REQUIREMENT:
Transcribe the records below exactly as they appear, omitting any pictures.

PROVIDED RECORDS:
**********

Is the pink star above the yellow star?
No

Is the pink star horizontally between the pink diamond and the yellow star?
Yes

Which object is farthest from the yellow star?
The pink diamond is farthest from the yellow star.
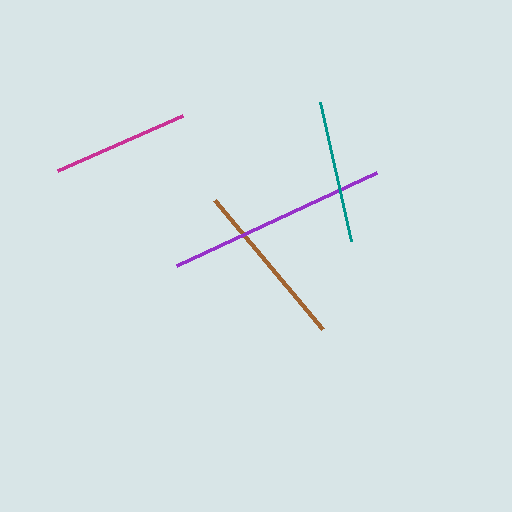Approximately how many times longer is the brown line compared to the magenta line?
The brown line is approximately 1.2 times the length of the magenta line.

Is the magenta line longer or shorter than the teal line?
The teal and magenta lines are approximately the same length (about 142 and 136 pixels).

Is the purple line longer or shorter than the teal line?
The purple line is longer than the teal line.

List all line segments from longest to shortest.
From longest to shortest: purple, brown, teal and magenta (about equal).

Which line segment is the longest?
The purple line is the longest at approximately 221 pixels.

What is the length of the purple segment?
The purple segment is approximately 221 pixels long.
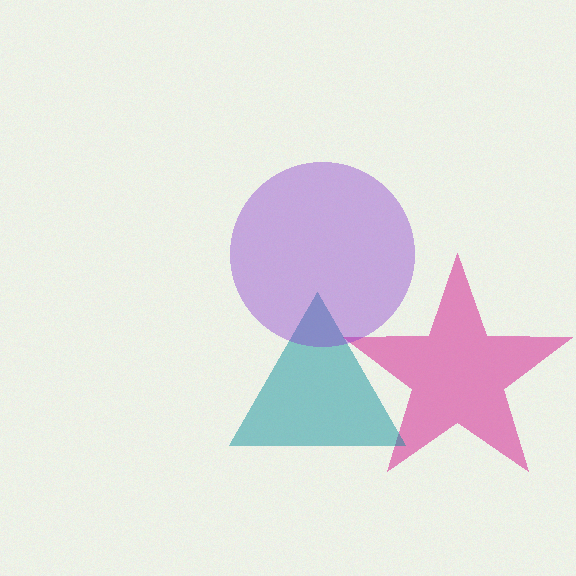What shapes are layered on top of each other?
The layered shapes are: a magenta star, a teal triangle, a purple circle.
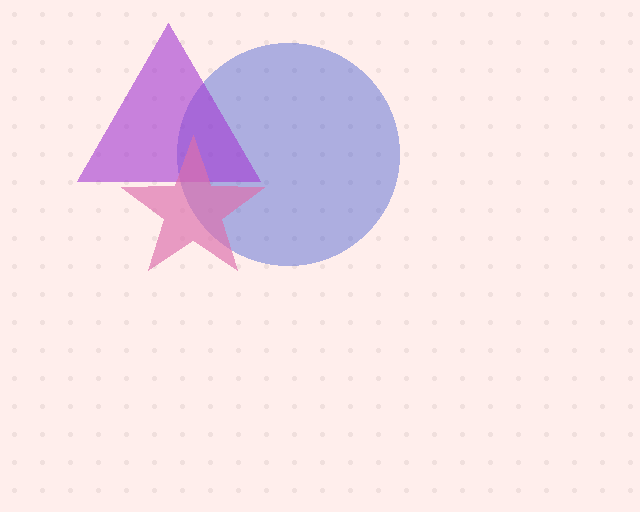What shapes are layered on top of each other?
The layered shapes are: a blue circle, a purple triangle, a pink star.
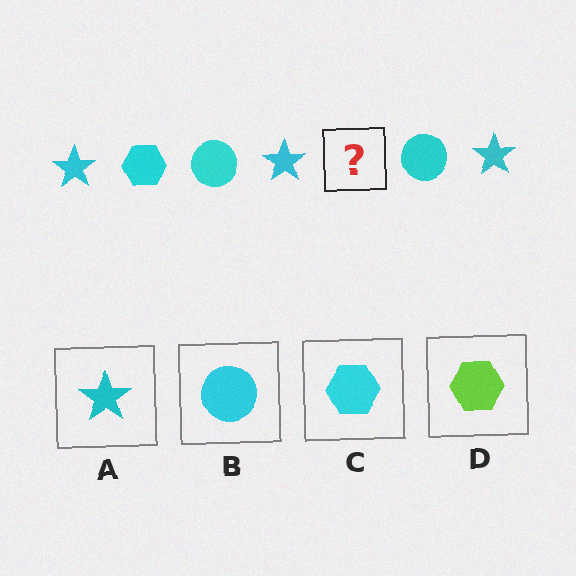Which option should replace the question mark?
Option C.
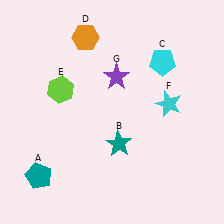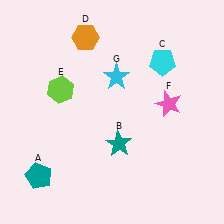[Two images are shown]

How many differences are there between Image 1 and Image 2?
There are 2 differences between the two images.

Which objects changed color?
F changed from cyan to pink. G changed from purple to cyan.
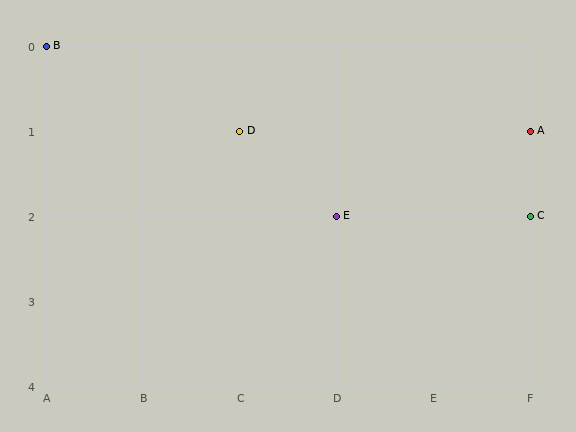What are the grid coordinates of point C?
Point C is at grid coordinates (F, 2).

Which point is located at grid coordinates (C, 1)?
Point D is at (C, 1).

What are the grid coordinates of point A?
Point A is at grid coordinates (F, 1).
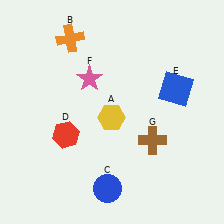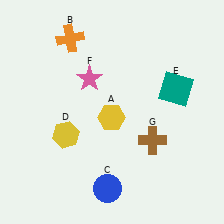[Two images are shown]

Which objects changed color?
D changed from red to yellow. E changed from blue to teal.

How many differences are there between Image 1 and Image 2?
There are 2 differences between the two images.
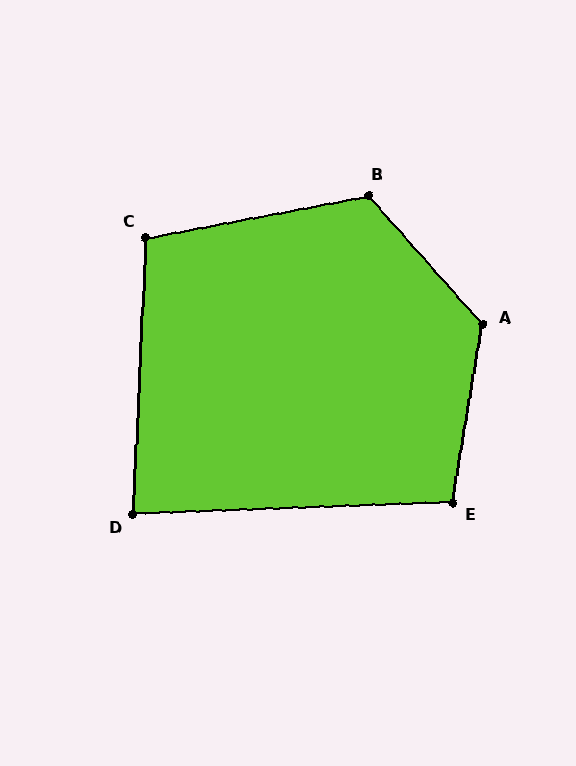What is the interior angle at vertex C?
Approximately 103 degrees (obtuse).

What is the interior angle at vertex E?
Approximately 102 degrees (obtuse).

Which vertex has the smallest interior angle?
D, at approximately 85 degrees.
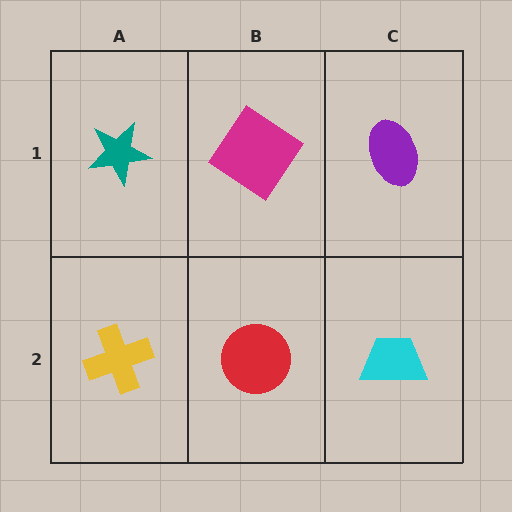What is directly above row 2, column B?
A magenta diamond.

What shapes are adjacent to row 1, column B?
A red circle (row 2, column B), a teal star (row 1, column A), a purple ellipse (row 1, column C).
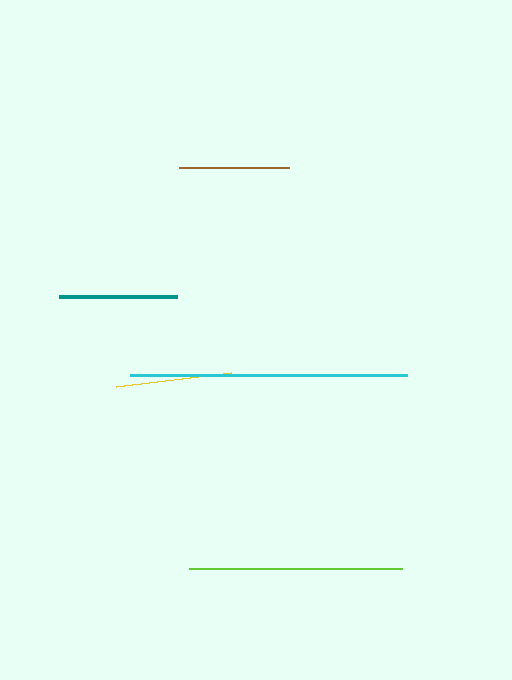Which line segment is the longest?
The cyan line is the longest at approximately 277 pixels.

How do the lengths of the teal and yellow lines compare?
The teal and yellow lines are approximately the same length.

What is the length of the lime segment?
The lime segment is approximately 213 pixels long.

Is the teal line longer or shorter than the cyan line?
The cyan line is longer than the teal line.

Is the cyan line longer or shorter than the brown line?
The cyan line is longer than the brown line.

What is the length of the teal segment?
The teal segment is approximately 118 pixels long.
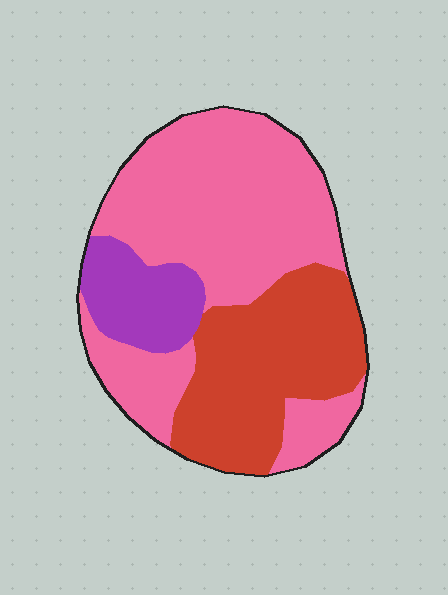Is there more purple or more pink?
Pink.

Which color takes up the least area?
Purple, at roughly 15%.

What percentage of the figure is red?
Red takes up about one third (1/3) of the figure.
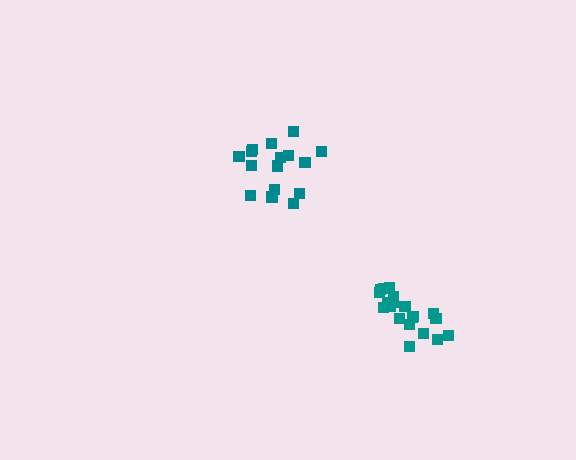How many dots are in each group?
Group 1: 16 dots, Group 2: 20 dots (36 total).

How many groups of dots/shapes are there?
There are 2 groups.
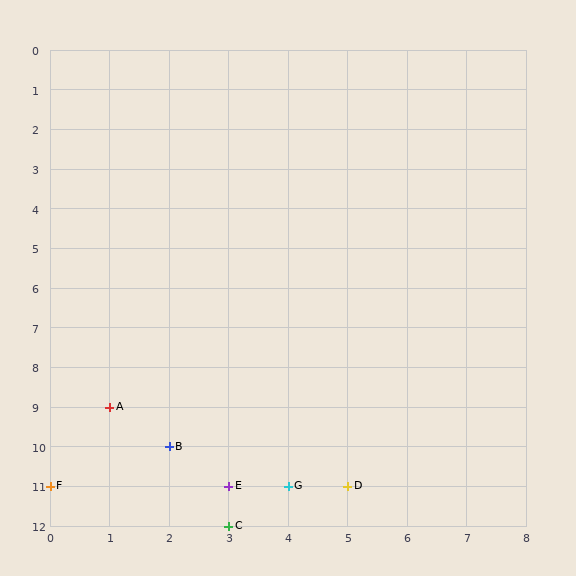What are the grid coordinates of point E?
Point E is at grid coordinates (3, 11).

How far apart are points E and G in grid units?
Points E and G are 1 column apart.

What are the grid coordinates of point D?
Point D is at grid coordinates (5, 11).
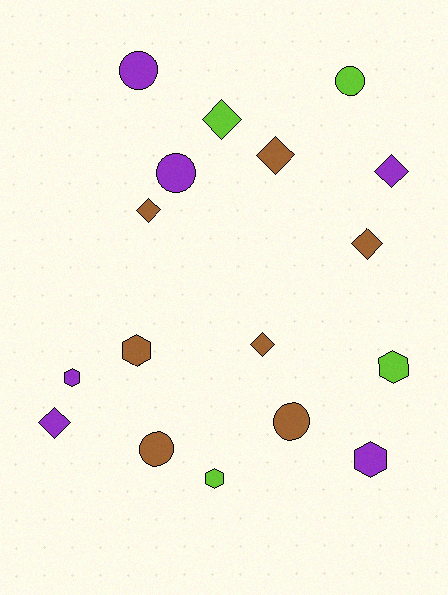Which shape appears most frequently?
Diamond, with 7 objects.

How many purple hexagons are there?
There are 2 purple hexagons.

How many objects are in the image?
There are 17 objects.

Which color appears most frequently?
Brown, with 7 objects.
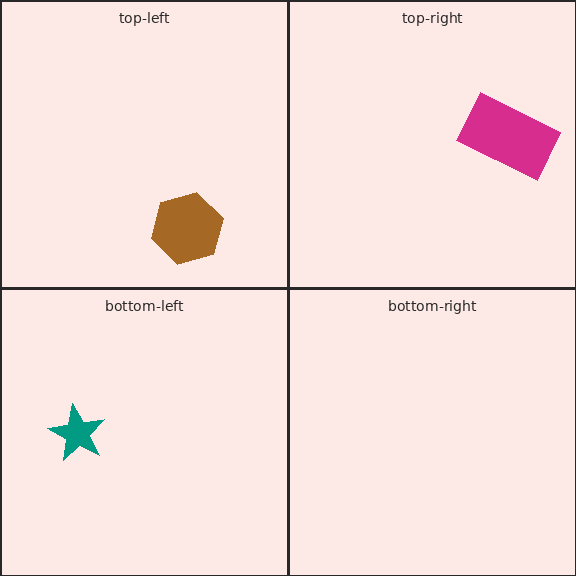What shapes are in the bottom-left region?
The teal star.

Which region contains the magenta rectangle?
The top-right region.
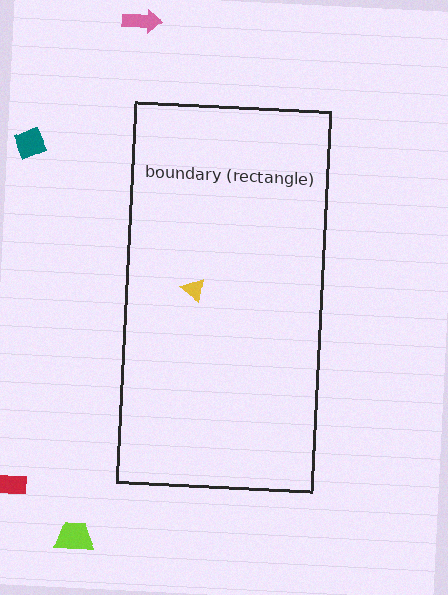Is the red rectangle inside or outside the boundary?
Outside.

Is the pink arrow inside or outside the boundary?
Outside.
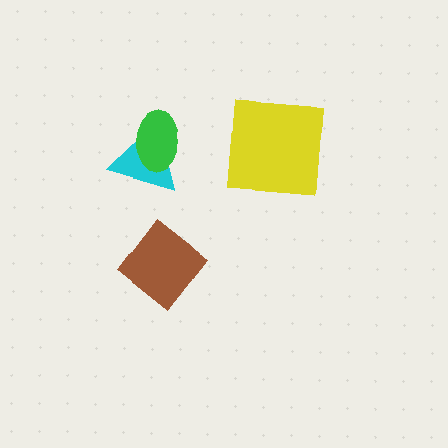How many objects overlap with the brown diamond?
0 objects overlap with the brown diamond.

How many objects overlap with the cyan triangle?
1 object overlaps with the cyan triangle.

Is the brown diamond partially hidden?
No, no other shape covers it.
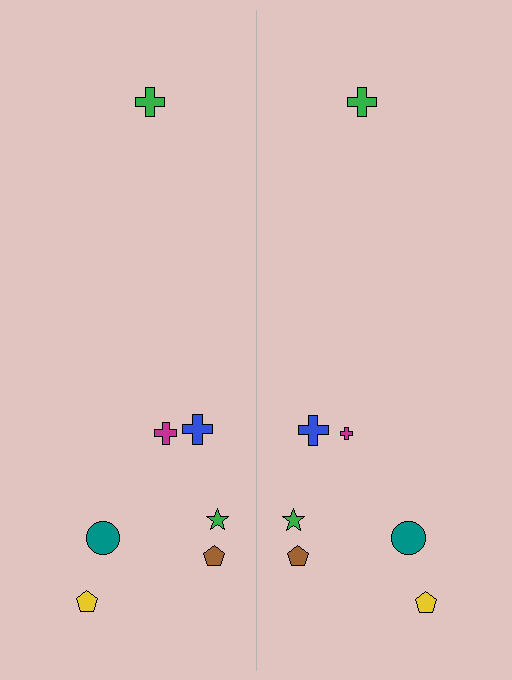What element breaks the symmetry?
The magenta cross on the right side has a different size than its mirror counterpart.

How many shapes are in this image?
There are 14 shapes in this image.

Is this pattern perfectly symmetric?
No, the pattern is not perfectly symmetric. The magenta cross on the right side has a different size than its mirror counterpart.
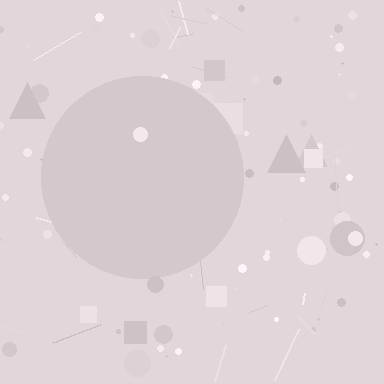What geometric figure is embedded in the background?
A circle is embedded in the background.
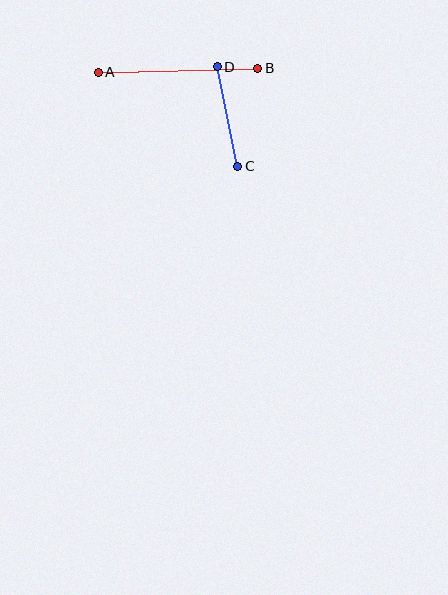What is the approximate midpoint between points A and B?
The midpoint is at approximately (178, 70) pixels.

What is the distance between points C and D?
The distance is approximately 102 pixels.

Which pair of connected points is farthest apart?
Points A and B are farthest apart.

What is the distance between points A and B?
The distance is approximately 160 pixels.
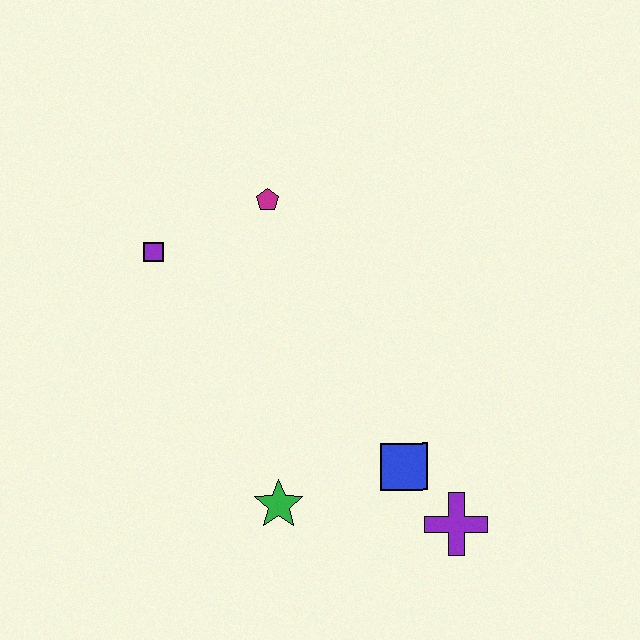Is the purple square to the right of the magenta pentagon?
No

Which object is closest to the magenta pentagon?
The purple square is closest to the magenta pentagon.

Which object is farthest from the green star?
The magenta pentagon is farthest from the green star.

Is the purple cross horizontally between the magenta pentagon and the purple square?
No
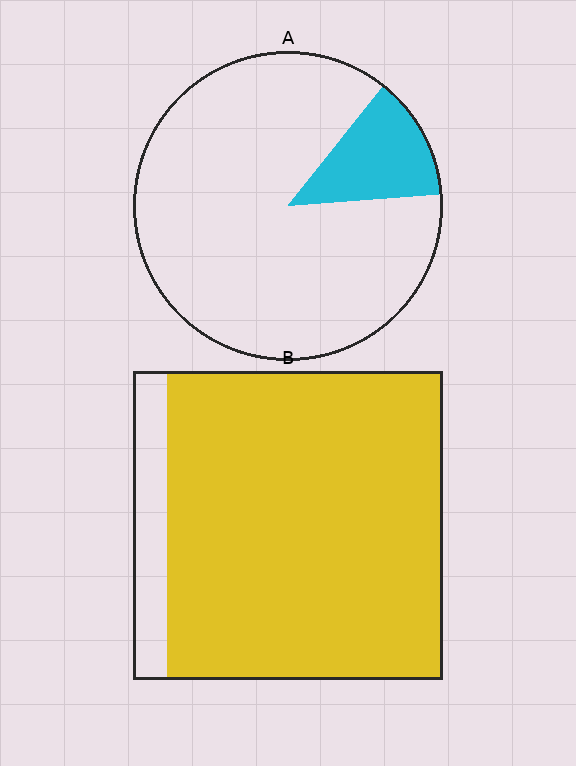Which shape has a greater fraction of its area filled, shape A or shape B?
Shape B.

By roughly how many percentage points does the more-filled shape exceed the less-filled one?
By roughly 75 percentage points (B over A).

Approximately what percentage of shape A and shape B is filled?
A is approximately 15% and B is approximately 90%.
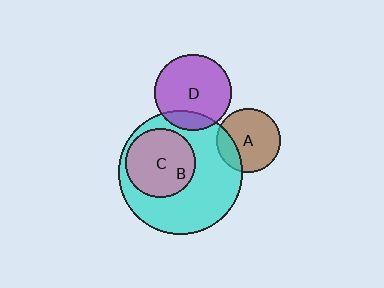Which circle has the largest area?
Circle B (cyan).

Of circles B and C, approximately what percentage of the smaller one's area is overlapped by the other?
Approximately 100%.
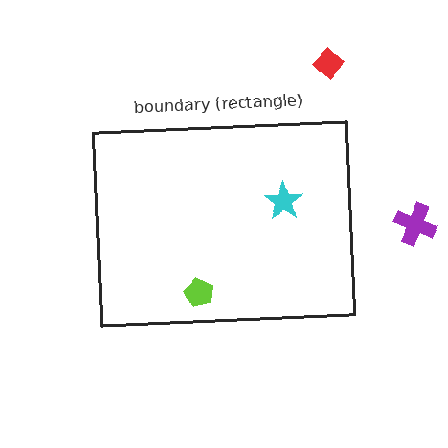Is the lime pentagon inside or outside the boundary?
Inside.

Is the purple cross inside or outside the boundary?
Outside.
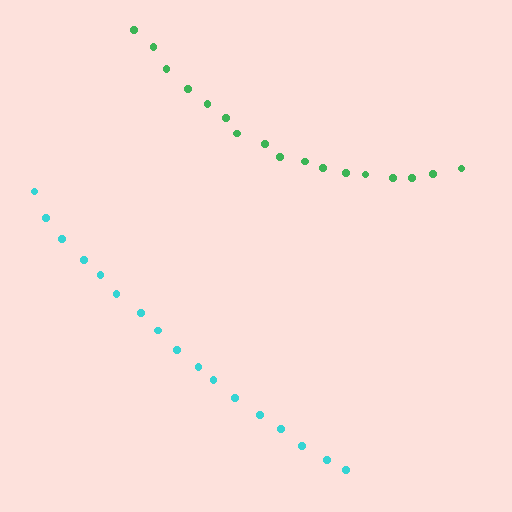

**********

FULL RESPONSE:
Is the pink star above the yellow star?
No

Is the pink star horizontally between the pink diamond and the yellow star?
Yes

Which object is farthest from the yellow star?
The pink diamond is farthest from the yellow star.
Approximately how many times longer is the brown line compared to the magenta line?
The brown line is approximately 1.2 times the length of the magenta line.

Is the magenta line longer or shorter than the teal line?
The teal and magenta lines are approximately the same length (about 142 and 136 pixels).

Is the purple line longer or shorter than the teal line?
The purple line is longer than the teal line.

List all line segments from longest to shortest.
From longest to shortest: purple, brown, teal and magenta (about equal).

Which line segment is the longest?
The purple line is the longest at approximately 221 pixels.

What is the length of the purple segment?
The purple segment is approximately 221 pixels long.
What shapes are layered on top of each other?
The layered shapes are: a magenta star, a teal triangle, a purple circle.
What shapes are layered on top of each other?
The layered shapes are: a blue circle, a purple triangle, a pink star.
Which option should replace the question mark?
Option C.
[Two images are shown]

How many differences are there between Image 1 and Image 2?
There are 2 differences between the two images.

Which objects changed color?
F changed from cyan to pink. G changed from purple to cyan.
What are the grid coordinates of point C?
Point C is at grid coordinates (F, 2).

Which point is located at grid coordinates (C, 1)?
Point D is at (C, 1).

What are the grid coordinates of point A?
Point A is at grid coordinates (F, 1).
[Two images are shown]

Which objects changed color?
D changed from red to yellow. E changed from blue to teal.

How many differences are there between Image 1 and Image 2?
There are 2 differences between the two images.
What is the interior angle at vertex C?
Approximately 103 degrees (obtuse).

What is the interior angle at vertex E?
Approximately 102 degrees (obtuse).

Which vertex has the smallest interior angle?
D, at approximately 85 degrees.
What is directly above row 2, column B?
A magenta diamond.

What shapes are adjacent to row 1, column B?
A red circle (row 2, column B), a teal star (row 1, column A), a purple ellipse (row 1, column C).
Which line segment is the longest?
The cyan line is the longest at approximately 277 pixels.

How do the lengths of the teal and yellow lines compare?
The teal and yellow lines are approximately the same length.

What is the length of the lime segment?
The lime segment is approximately 213 pixels long.

Is the teal line longer or shorter than the cyan line?
The cyan line is longer than the teal line.

Is the cyan line longer or shorter than the brown line?
The cyan line is longer than the brown line.

What is the length of the teal segment?
The teal segment is approximately 118 pixels long.
Is there more purple or more pink?
Pink.

Which color takes up the least area?
Purple, at roughly 15%.

What percentage of the figure is red?
Red takes up about one third (1/3) of the figure.
How many dots are in each group?
Group 1: 16 dots, Group 2: 20 dots (36 total).

How many groups of dots/shapes are there?
There are 2 groups.
What are the grid coordinates of point E?
Point E is at grid coordinates (3, 11).

How far apart are points E and G in grid units?
Points E and G are 1 column apart.

What are the grid coordinates of point D?
Point D is at grid coordinates (5, 11).
Which shape appears most frequently?
Diamond, with 7 objects.

How many purple hexagons are there?
There are 2 purple hexagons.

How many objects are in the image?
There are 17 objects.

Which color appears most frequently?
Brown, with 7 objects.
What shapes are in the bottom-left region?
The teal star.

Which region contains the magenta rectangle?
The top-right region.
Is the red rectangle inside or outside the boundary?
Outside.

Is the pink arrow inside or outside the boundary?
Outside.
How many objects overlap with the brown diamond?
0 objects overlap with the brown diamond.

How many objects overlap with the cyan triangle?
1 object overlaps with the cyan triangle.

Is the brown diamond partially hidden?
No, no other shape covers it.
What element breaks the symmetry?
The magenta cross on the right side has a different size than its mirror counterpart.

How many shapes are in this image?
There are 14 shapes in this image.

Is this pattern perfectly symmetric?
No, the pattern is not perfectly symmetric. The magenta cross on the right side has a different size than its mirror counterpart.
What geometric figure is embedded in the background?
A circle is embedded in the background.
What is the approximate midpoint between points A and B?
The midpoint is at approximately (178, 70) pixels.

What is the distance between points C and D?
The distance is approximately 102 pixels.

Which pair of connected points is farthest apart?
Points A and B are farthest apart.

What is the distance between points A and B?
The distance is approximately 160 pixels.
Is the purple square to the right of the magenta pentagon?
No

Which object is closest to the magenta pentagon?
The purple square is closest to the magenta pentagon.

Which object is farthest from the green star?
The magenta pentagon is farthest from the green star.

Is the purple cross horizontally between the magenta pentagon and the purple square?
No
Which shape has a greater fraction of its area filled, shape A or shape B?
Shape B.

By roughly how many percentage points does the more-filled shape exceed the less-filled one?
By roughly 75 percentage points (B over A).

Approximately what percentage of shape A and shape B is filled?
A is approximately 15% and B is approximately 90%.
Which circle has the largest area?
Circle B (cyan).

Of circles B and C, approximately what percentage of the smaller one's area is overlapped by the other?
Approximately 100%.
Is the lime pentagon inside or outside the boundary?
Inside.

Is the purple cross inside or outside the boundary?
Outside.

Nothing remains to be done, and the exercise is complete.